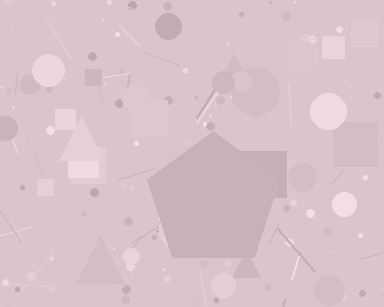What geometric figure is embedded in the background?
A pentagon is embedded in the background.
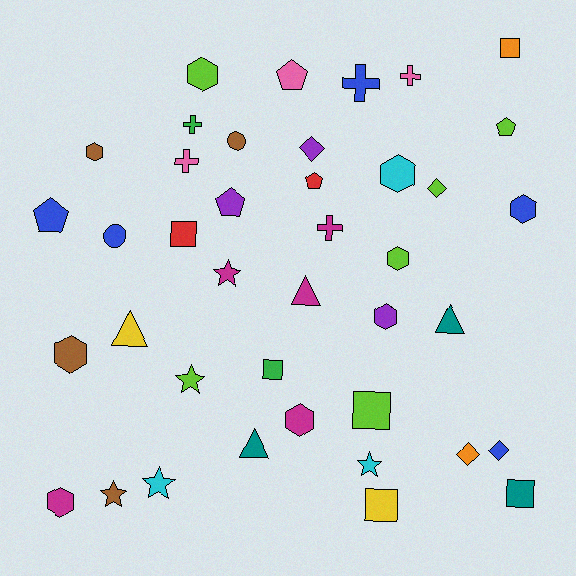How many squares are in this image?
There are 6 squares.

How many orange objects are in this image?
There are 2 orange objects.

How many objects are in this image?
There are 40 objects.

- _WHAT THIS TASK INVOLVES_:
Retype the lines exactly as they appear, beginning with the line that contains "How many squares are in this image?" and ending with the final line of the entries, and omit the pictures.

- _SOLUTION TO THE PROBLEM_:
How many squares are in this image?
There are 6 squares.

How many orange objects are in this image?
There are 2 orange objects.

How many objects are in this image?
There are 40 objects.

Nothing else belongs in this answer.